◆ **Instructions for the task**
Below are some records. Output the lines from the first one through the line that holds "[5 frames are shown]", exactly as written, with no pictures.

[Saved entries]
--------------------------------------------------
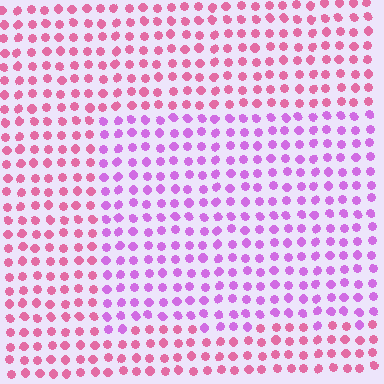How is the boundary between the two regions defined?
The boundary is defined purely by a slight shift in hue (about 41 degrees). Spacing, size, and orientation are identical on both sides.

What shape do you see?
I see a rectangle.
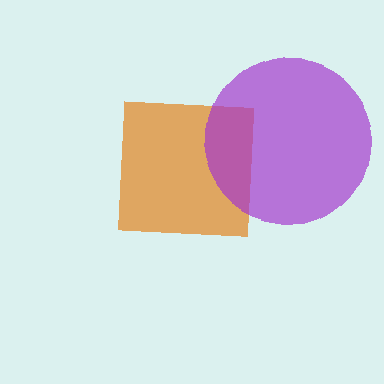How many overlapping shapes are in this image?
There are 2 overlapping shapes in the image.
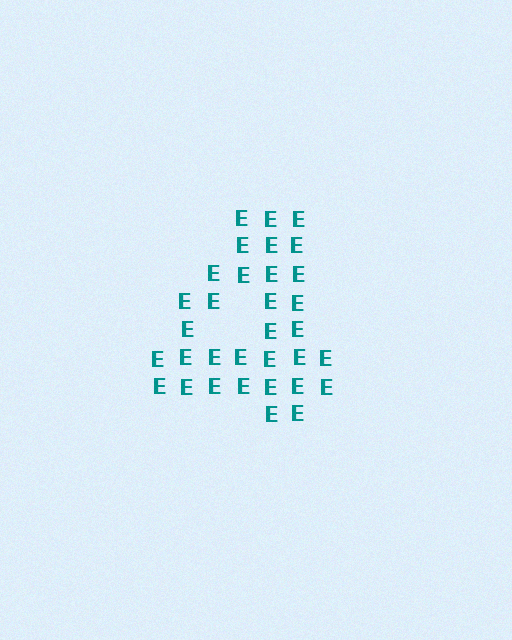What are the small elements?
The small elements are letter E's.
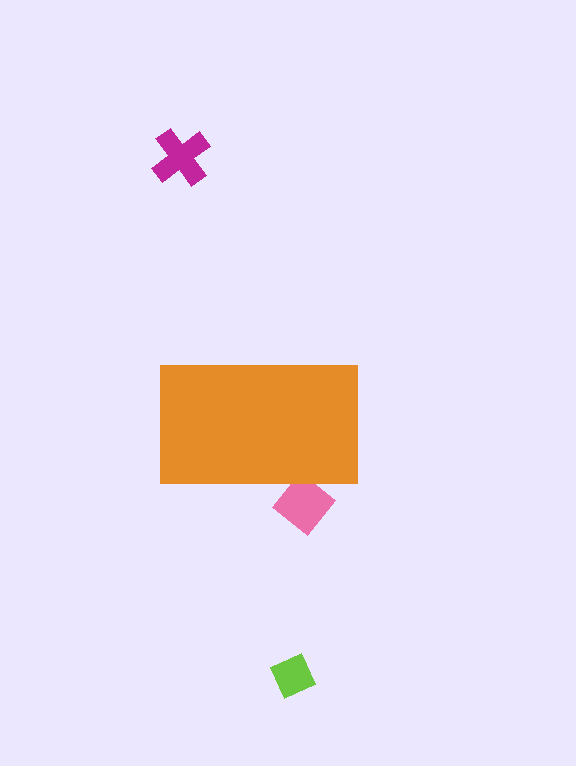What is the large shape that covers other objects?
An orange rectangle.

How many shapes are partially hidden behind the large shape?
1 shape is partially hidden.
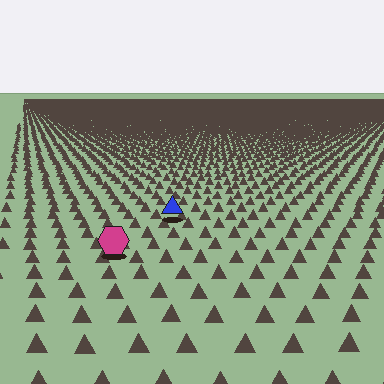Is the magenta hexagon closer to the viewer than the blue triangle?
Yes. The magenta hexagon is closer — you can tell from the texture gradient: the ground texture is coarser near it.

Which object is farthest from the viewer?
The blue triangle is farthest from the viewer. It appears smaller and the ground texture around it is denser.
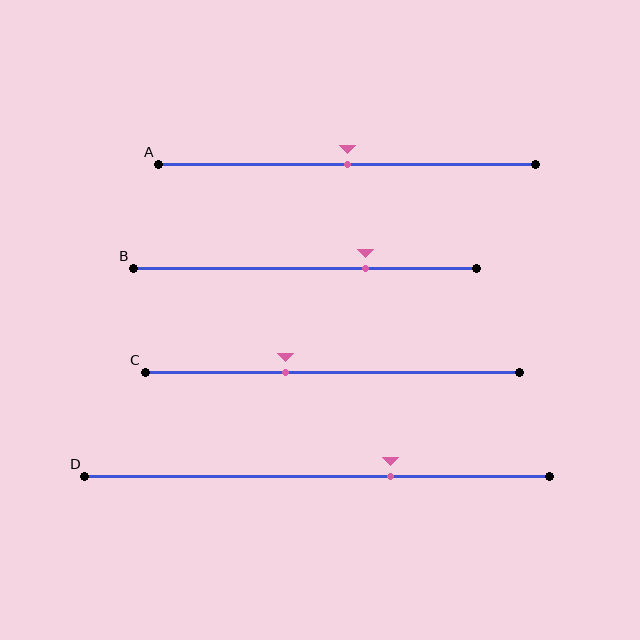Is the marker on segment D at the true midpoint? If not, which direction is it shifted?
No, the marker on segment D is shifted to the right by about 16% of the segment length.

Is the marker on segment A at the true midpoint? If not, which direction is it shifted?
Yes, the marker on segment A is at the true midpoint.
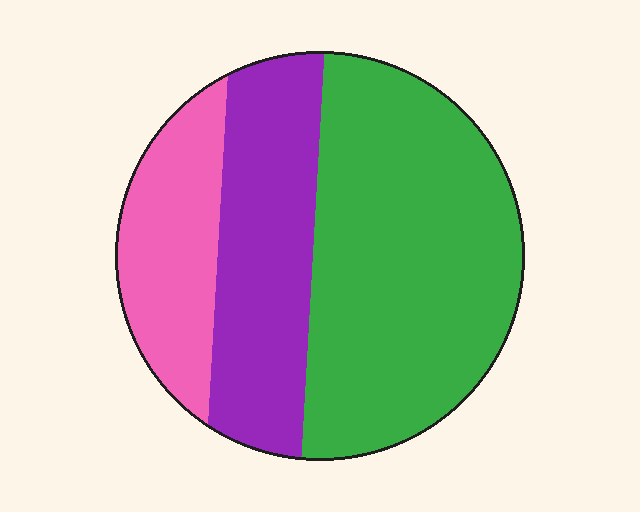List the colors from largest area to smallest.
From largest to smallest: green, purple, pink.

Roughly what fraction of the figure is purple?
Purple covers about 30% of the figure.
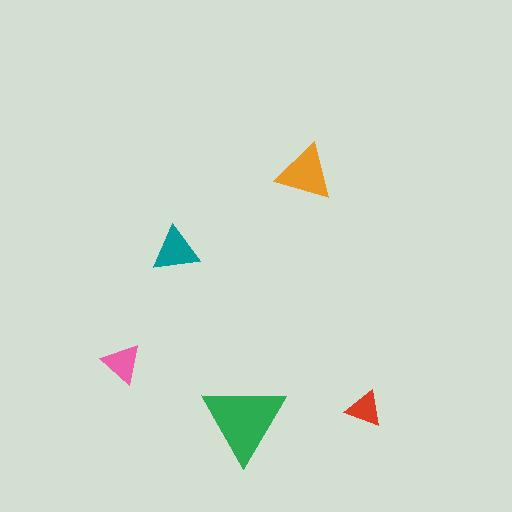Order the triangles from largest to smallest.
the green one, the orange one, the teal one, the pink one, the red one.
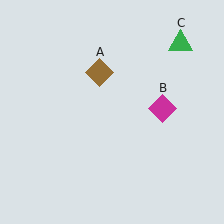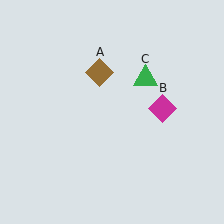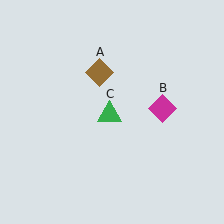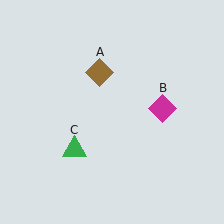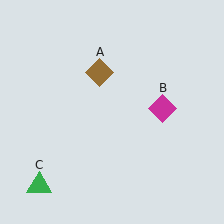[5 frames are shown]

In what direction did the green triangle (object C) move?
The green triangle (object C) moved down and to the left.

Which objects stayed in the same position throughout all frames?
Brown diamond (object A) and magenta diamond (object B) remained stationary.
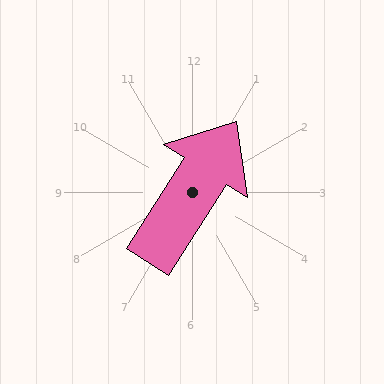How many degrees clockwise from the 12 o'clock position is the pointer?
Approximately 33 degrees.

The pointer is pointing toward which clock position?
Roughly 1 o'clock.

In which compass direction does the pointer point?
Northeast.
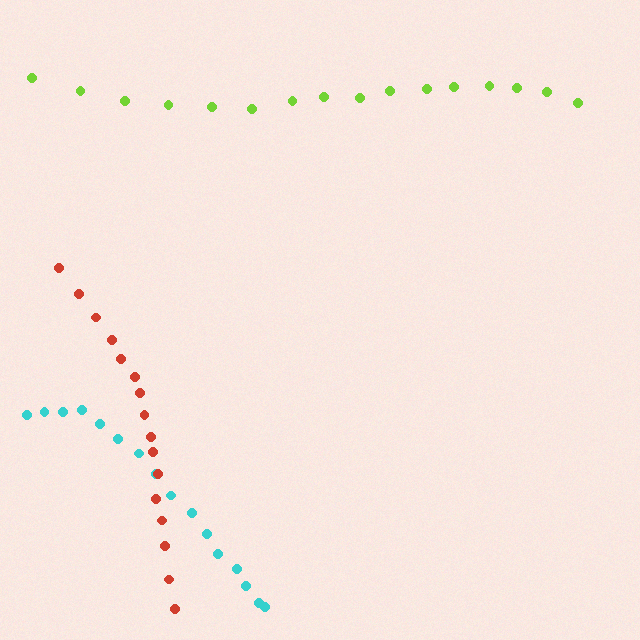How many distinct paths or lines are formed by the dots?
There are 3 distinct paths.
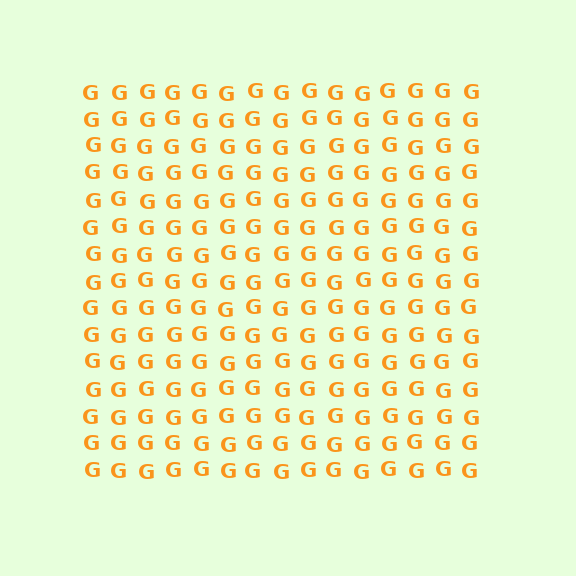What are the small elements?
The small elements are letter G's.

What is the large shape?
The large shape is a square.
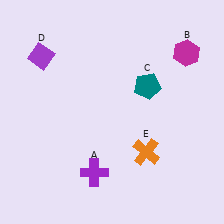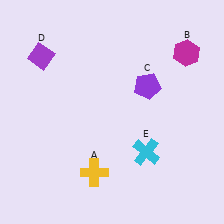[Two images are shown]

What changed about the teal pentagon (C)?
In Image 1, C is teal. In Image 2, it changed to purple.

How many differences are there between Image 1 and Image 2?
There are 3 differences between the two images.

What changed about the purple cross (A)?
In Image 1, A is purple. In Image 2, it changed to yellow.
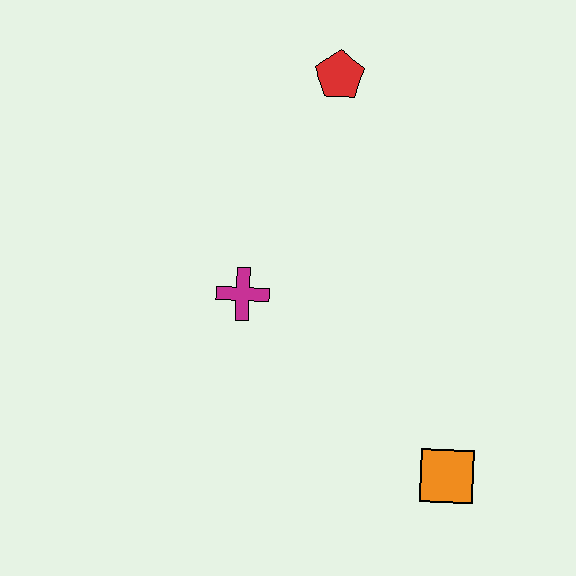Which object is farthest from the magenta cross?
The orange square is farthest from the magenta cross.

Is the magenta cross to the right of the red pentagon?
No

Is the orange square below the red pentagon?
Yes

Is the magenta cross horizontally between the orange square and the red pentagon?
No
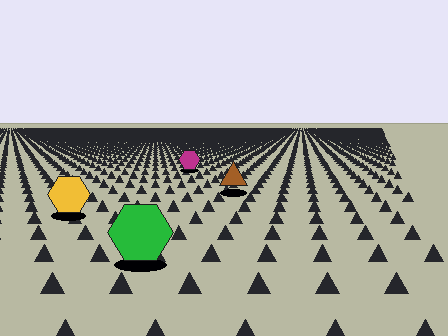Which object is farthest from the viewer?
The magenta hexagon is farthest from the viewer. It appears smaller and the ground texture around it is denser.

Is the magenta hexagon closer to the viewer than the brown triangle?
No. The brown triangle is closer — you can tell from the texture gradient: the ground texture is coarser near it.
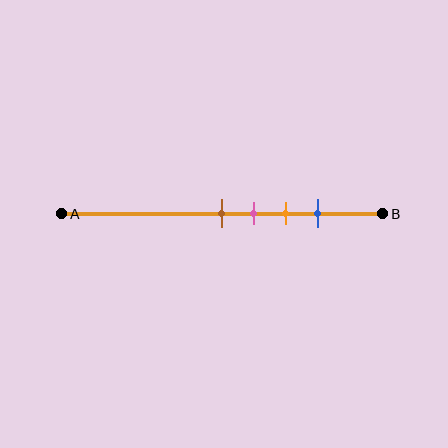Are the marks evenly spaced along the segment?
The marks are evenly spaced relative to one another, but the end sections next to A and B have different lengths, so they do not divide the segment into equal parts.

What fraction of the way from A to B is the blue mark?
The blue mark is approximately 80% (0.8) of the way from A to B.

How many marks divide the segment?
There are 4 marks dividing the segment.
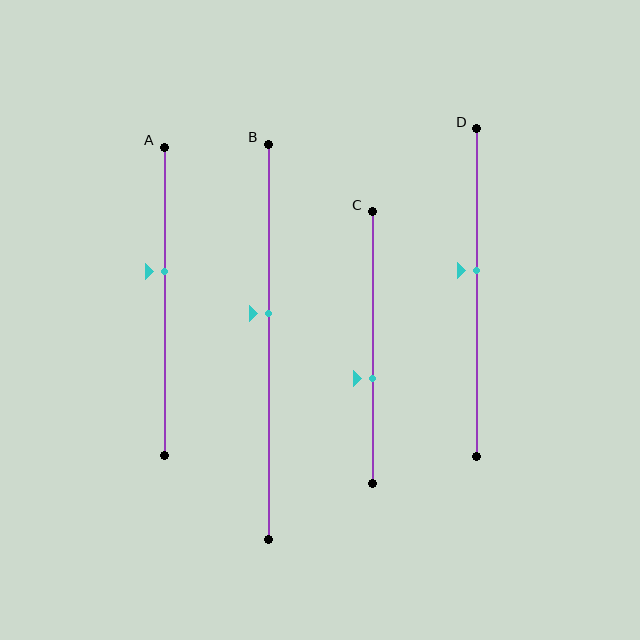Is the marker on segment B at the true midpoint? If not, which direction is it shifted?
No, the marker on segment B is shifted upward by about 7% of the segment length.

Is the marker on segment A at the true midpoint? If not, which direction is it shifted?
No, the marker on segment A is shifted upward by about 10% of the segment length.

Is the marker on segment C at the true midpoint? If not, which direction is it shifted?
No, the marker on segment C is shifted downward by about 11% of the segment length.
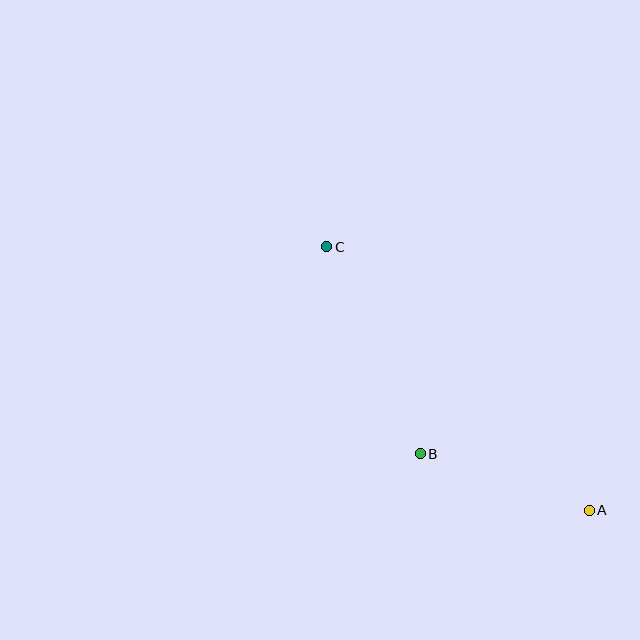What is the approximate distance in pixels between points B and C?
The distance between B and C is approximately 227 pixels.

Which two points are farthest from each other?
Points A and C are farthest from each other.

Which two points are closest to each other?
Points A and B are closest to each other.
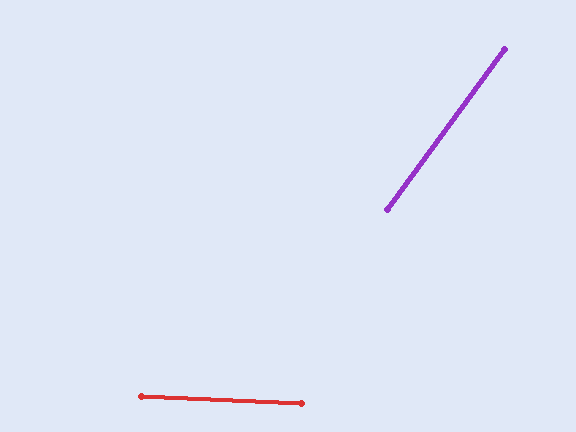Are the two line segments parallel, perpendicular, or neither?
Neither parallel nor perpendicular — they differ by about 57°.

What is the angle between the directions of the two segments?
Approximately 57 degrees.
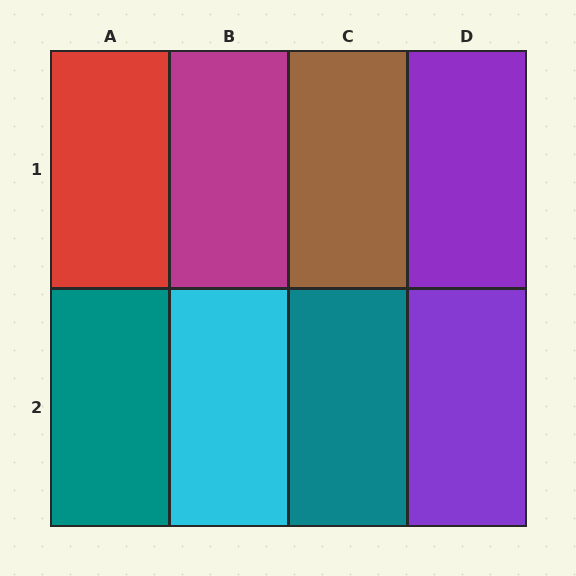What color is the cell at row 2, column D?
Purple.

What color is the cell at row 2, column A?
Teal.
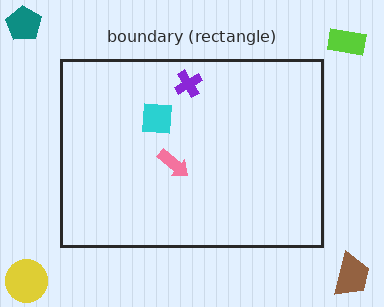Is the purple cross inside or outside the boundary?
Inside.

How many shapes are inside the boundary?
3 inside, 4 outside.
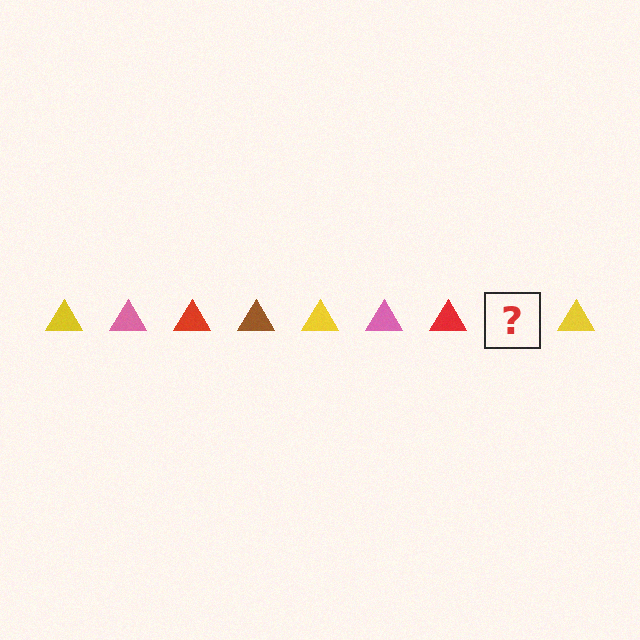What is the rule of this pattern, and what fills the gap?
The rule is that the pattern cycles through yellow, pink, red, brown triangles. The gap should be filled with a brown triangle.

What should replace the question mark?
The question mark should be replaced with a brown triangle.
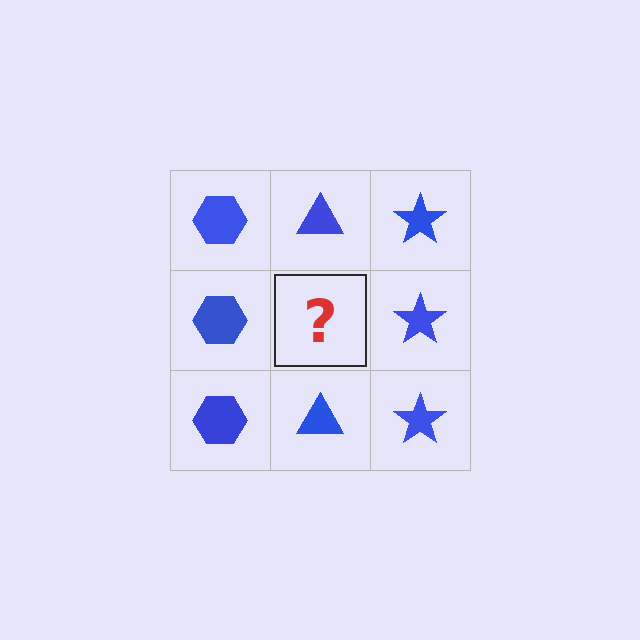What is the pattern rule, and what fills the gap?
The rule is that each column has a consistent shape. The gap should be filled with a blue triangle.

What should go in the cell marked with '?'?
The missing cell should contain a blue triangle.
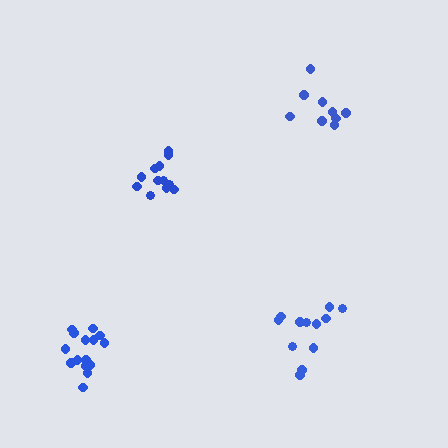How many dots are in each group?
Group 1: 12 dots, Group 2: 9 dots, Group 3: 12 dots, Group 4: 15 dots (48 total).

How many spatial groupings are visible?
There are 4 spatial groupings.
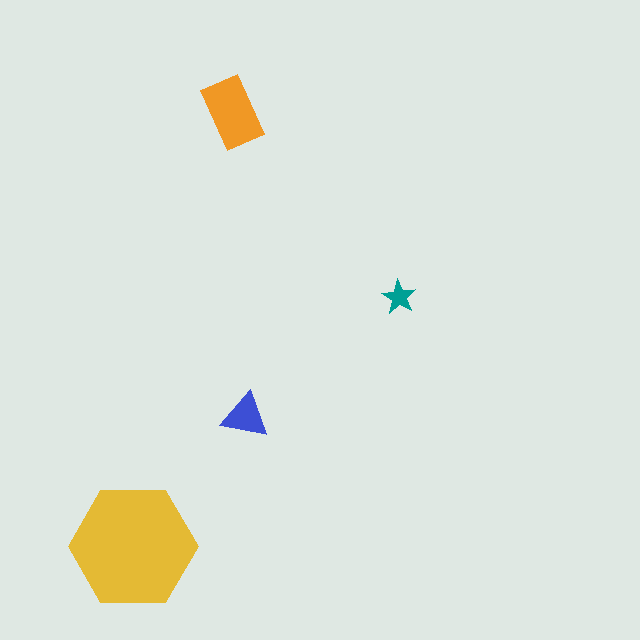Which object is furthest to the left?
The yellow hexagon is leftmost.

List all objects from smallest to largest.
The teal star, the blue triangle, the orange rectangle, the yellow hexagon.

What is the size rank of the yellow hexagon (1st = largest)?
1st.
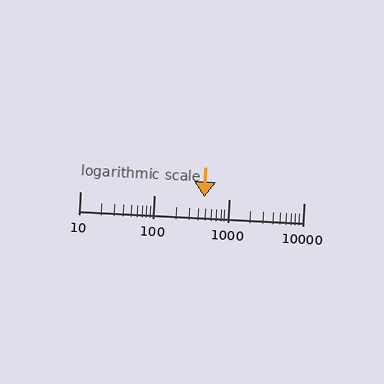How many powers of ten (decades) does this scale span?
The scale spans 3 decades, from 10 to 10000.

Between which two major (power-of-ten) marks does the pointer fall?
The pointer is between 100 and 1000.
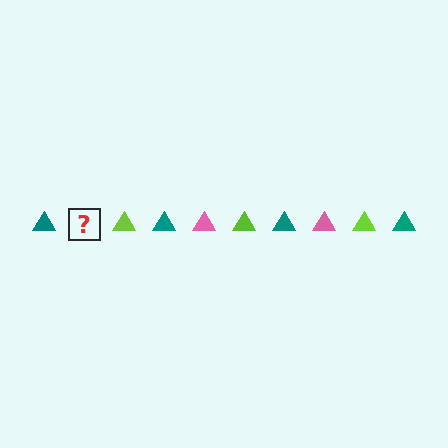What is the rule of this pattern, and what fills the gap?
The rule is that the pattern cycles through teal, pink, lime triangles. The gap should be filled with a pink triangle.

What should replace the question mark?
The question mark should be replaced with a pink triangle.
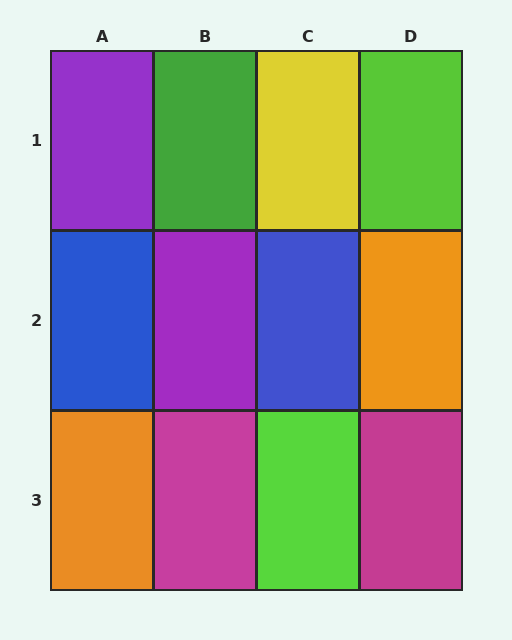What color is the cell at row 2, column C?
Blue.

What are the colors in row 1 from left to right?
--------------------------------------------------
◆ **The result**
How is the boundary between the two regions defined?
The boundary is defined purely by a slight shift in hue (about 41 degrees). Spacing, size, and orientation are identical on both sides.

What shape do you see?
I see a rectangle.
How many overlapping shapes are in this image?
There are 2 overlapping shapes in the image.
What are the small elements?
The small elements are letter E's.
What is the large shape that covers other objects?
An orange rectangle.

How many shapes are partially hidden behind the large shape?
1 shape is partially hidden.
Is the magenta hexagon closer to the viewer than the blue triangle?
Yes. The magenta hexagon is closer — you can tell from the texture gradient: the ground texture is coarser near it.

Which object is farthest from the viewer?
The blue triangle is farthest from the viewer. It appears smaller and the ground texture around it is denser.
Is the marker on segment D at the true midpoint? If not, which direction is it shifted?
No, the marker on segment D is shifted to the right by about 16% of the segment length.

Is the marker on segment A at the true midpoint? If not, which direction is it shifted?
Yes, the marker on segment A is at the true midpoint.
List the colors from largest area to smallest.
From largest to smallest: green, purple, pink.

Roughly what fraction of the figure is purple?
Purple covers about 30% of the figure.
Order the triangles from largest to smallest.
the green one, the orange one, the teal one, the pink one, the red one.
[5 frames are shown]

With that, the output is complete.